# [Problem description]
Repeat the records word for word, excluding any picture.
### Record excerpts
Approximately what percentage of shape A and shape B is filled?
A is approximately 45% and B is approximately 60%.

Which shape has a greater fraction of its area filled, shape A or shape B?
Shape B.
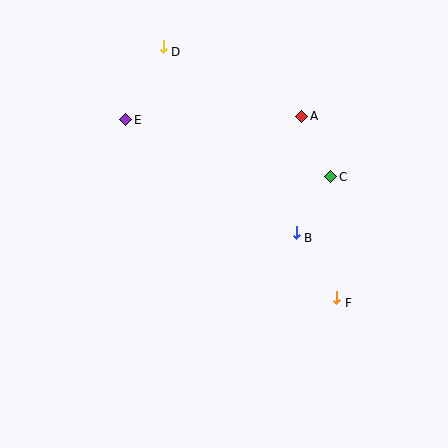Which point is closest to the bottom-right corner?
Point F is closest to the bottom-right corner.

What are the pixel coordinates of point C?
Point C is at (331, 177).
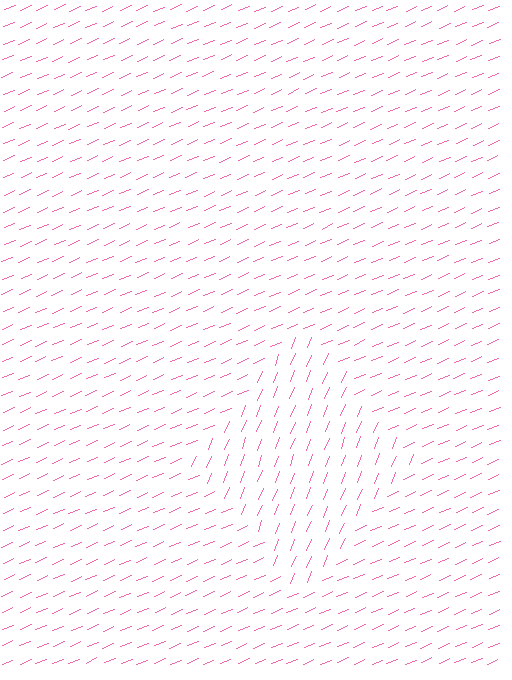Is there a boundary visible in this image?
Yes, there is a texture boundary formed by a change in line orientation.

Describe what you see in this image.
The image is filled with small pink line segments. A diamond region in the image has lines oriented differently from the surrounding lines, creating a visible texture boundary.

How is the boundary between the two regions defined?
The boundary is defined purely by a change in line orientation (approximately 45 degrees difference). All lines are the same color and thickness.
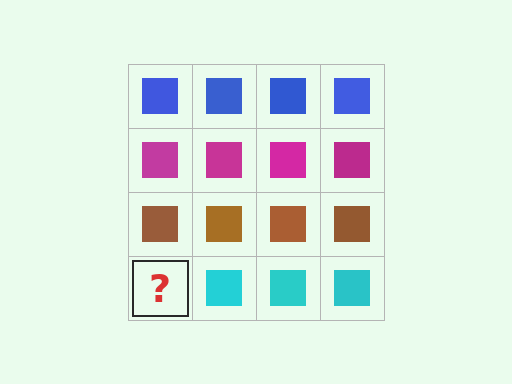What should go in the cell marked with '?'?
The missing cell should contain a cyan square.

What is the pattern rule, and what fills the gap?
The rule is that each row has a consistent color. The gap should be filled with a cyan square.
######
# [Solution to this exercise]
Approximately what percentage of shape A and shape B is filled?
A is approximately 45% and B is approximately 60%.

Which shape has a greater fraction of its area filled, shape A or shape B?
Shape B.
Which point is closest to the bottom-right corner?
Point F is closest to the bottom-right corner.

What are the pixel coordinates of point C?
Point C is at (331, 177).
Is there a boundary visible in this image?
Yes, there is a texture boundary formed by a change in line orientation.

Describe what you see in this image.
The image is filled with small pink line segments. A diamond region in the image has lines oriented differently from the surrounding lines, creating a visible texture boundary.

How is the boundary between the two regions defined?
The boundary is defined purely by a change in line orientation (approximately 45 degrees difference). All lines are the same color and thickness.
What should go in the cell marked with '?'?
The missing cell should contain a cyan square.

What is the pattern rule, and what fills the gap?
The rule is that each row has a consistent color. The gap should be filled with a cyan square.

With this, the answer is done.